**Problem requirements:**
Copy everything in the listing below word for word, apart from any images.

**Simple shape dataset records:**
┏━━
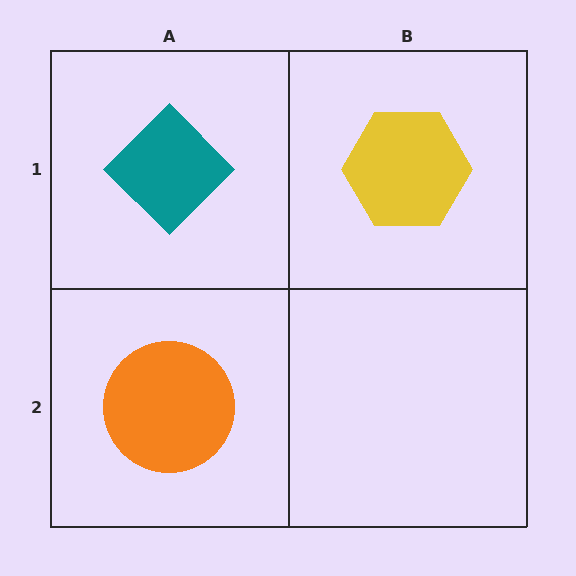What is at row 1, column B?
A yellow hexagon.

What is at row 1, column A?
A teal diamond.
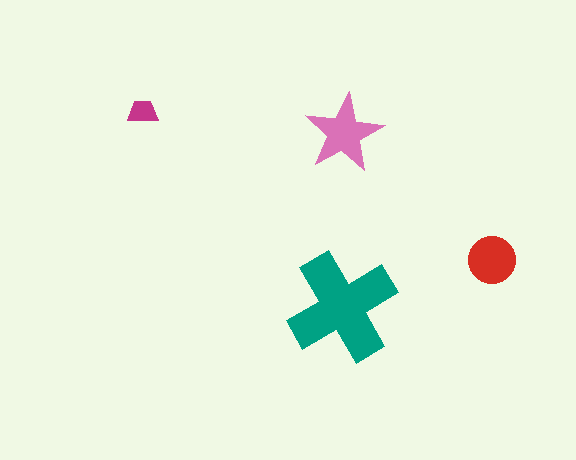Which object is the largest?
The teal cross.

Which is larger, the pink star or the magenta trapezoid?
The pink star.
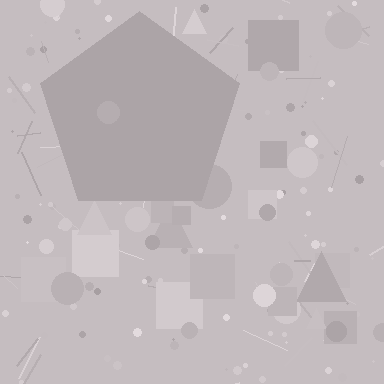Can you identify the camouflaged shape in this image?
The camouflaged shape is a pentagon.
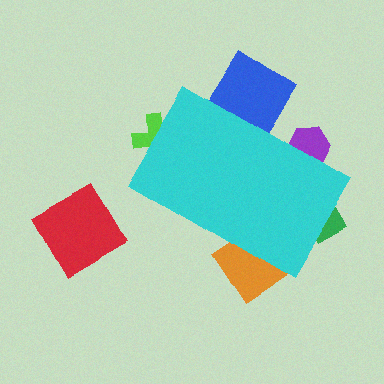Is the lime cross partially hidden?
Yes, the lime cross is partially hidden behind the cyan rectangle.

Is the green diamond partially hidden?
Yes, the green diamond is partially hidden behind the cyan rectangle.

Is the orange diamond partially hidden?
Yes, the orange diamond is partially hidden behind the cyan rectangle.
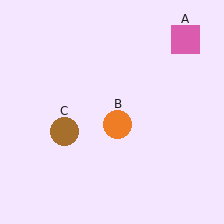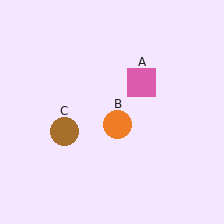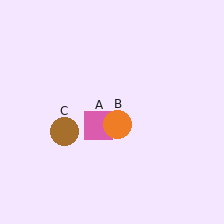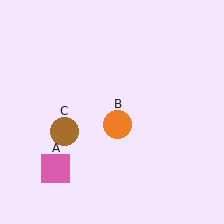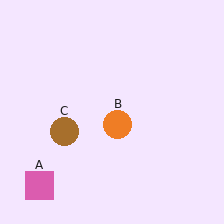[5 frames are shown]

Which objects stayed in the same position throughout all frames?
Orange circle (object B) and brown circle (object C) remained stationary.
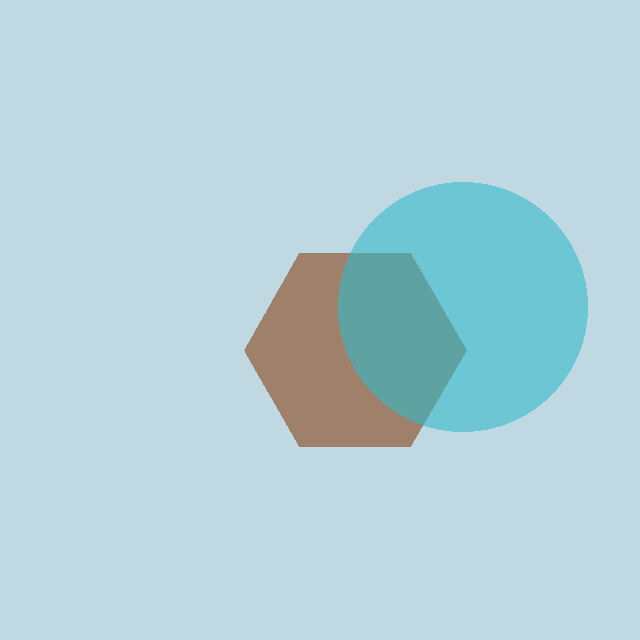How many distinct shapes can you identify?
There are 2 distinct shapes: a brown hexagon, a cyan circle.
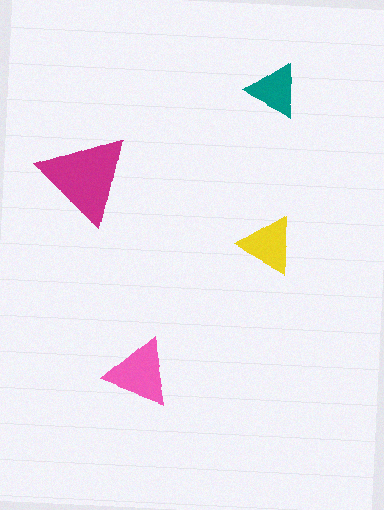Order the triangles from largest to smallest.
the magenta one, the pink one, the yellow one, the teal one.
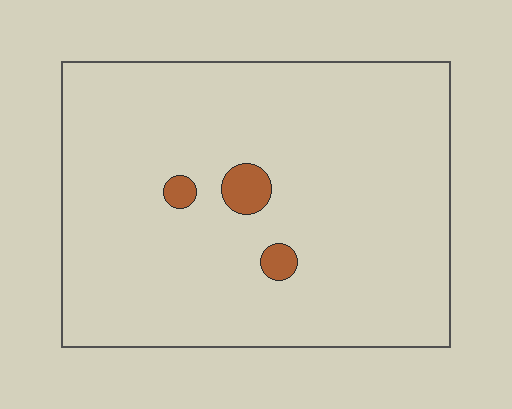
┗━━
**In response:**
What is at row 1, column B?
A yellow hexagon.

What is at row 1, column A?
A teal diamond.
Which object is the largest?
The teal cross.

Which is larger, the pink star or the magenta trapezoid?
The pink star.
Can you identify the camouflaged shape in this image?
The camouflaged shape is a pentagon.
Is the lime cross partially hidden?
Yes, the lime cross is partially hidden behind the cyan rectangle.

Is the green diamond partially hidden?
Yes, the green diamond is partially hidden behind the cyan rectangle.

Is the orange diamond partially hidden?
Yes, the orange diamond is partially hidden behind the cyan rectangle.
[5 frames are shown]

Which objects stayed in the same position throughout all frames?
Orange circle (object B) and brown circle (object C) remained stationary.
How many distinct shapes can you identify?
There are 2 distinct shapes: a brown hexagon, a cyan circle.
Order the triangles from largest to smallest.
the magenta one, the pink one, the yellow one, the teal one.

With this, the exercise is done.